* **Do this**:
Restate the data word for word and leave the images out.

* **Given data**:
begin

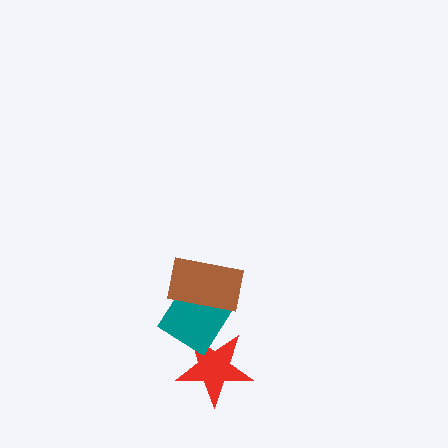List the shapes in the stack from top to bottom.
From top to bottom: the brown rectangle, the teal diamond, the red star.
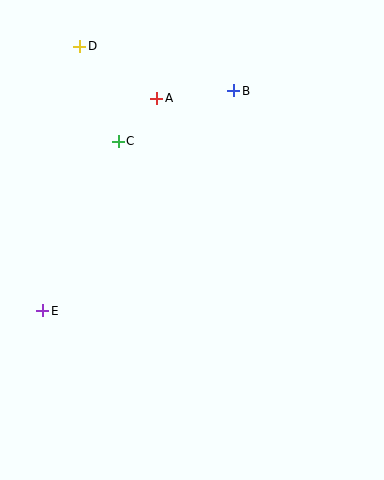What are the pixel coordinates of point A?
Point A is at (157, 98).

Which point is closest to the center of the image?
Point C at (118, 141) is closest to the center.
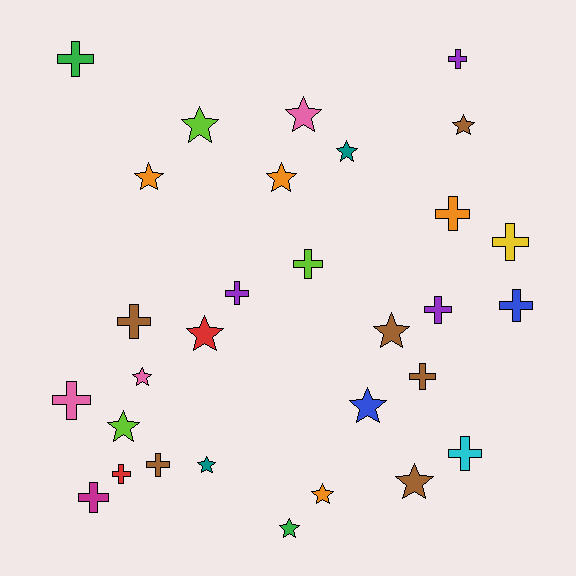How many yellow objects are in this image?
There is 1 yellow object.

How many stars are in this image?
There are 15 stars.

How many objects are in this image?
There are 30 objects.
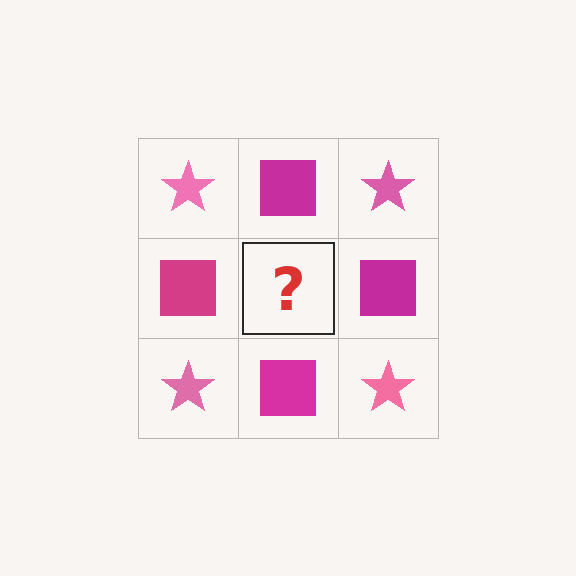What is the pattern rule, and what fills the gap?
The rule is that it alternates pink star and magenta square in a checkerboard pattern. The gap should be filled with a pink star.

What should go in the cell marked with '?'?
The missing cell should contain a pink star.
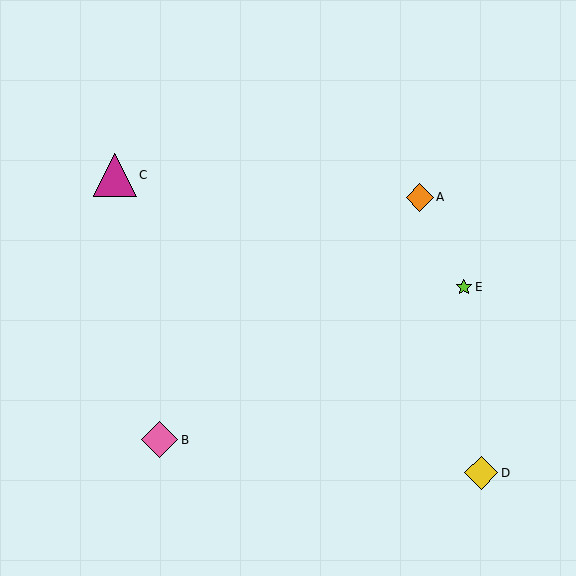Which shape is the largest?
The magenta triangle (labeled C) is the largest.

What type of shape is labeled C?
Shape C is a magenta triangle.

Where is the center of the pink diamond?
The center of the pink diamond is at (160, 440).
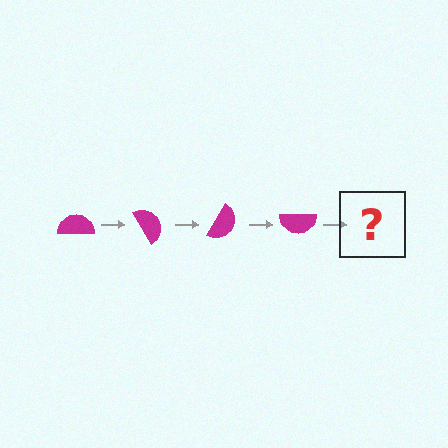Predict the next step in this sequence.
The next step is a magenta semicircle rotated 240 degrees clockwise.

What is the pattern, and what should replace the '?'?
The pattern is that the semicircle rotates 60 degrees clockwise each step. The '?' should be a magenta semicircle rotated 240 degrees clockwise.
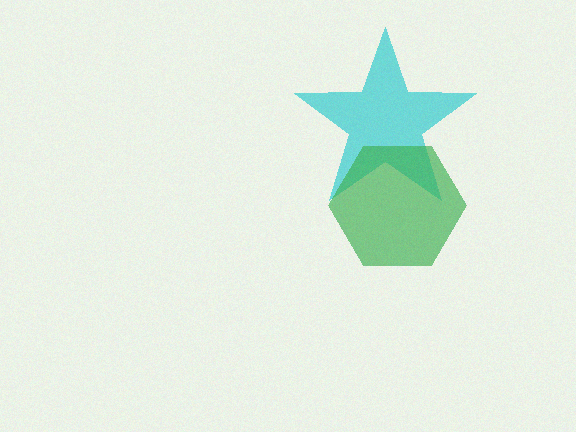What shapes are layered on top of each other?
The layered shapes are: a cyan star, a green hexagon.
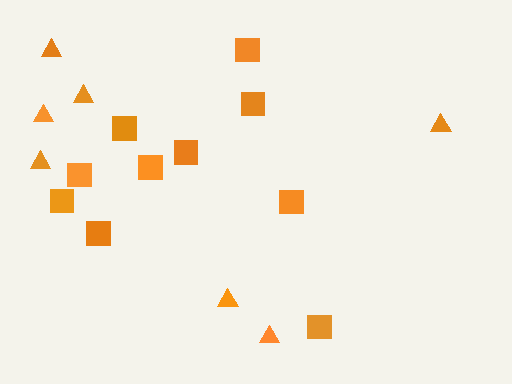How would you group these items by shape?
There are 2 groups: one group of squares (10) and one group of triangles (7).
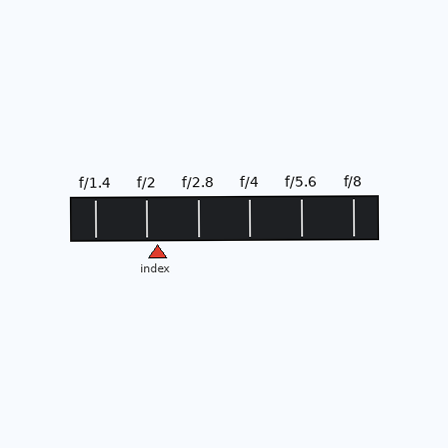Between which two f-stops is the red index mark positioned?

end

* **The reply**:
List the shapes in the stack from top to bottom.
From top to bottom: the brown rectangle, the teal diamond, the red star.
What are the pixel coordinates of point A?
Point A is at (157, 98).

Which point is closest to the center of the image?
Point C at (118, 141) is closest to the center.
How many yellow objects are in this image?
There is 1 yellow object.

How many stars are in this image?
There are 15 stars.

How many objects are in this image?
There are 30 objects.
What is the pattern rule, and what fills the gap?
The rule is that it alternates pink star and magenta square in a checkerboard pattern. The gap should be filled with a pink star.

What should go in the cell marked with '?'?
The missing cell should contain a pink star.
Which shape is the largest?
The magenta triangle (labeled C) is the largest.

What type of shape is labeled C?
Shape C is a magenta triangle.

Where is the center of the pink diamond?
The center of the pink diamond is at (160, 440).
Predict the next step in this sequence.
The next step is a magenta semicircle rotated 240 degrees clockwise.

What is the pattern, and what should replace the '?'?
The pattern is that the semicircle rotates 60 degrees clockwise each step. The '?' should be a magenta semicircle rotated 240 degrees clockwise.
What shapes are layered on top of each other?
The layered shapes are: a cyan star, a green hexagon.
How would you group these items by shape?
There are 2 groups: one group of squares (10) and one group of triangles (7).
Between which two f-stops is the red index mark positioned?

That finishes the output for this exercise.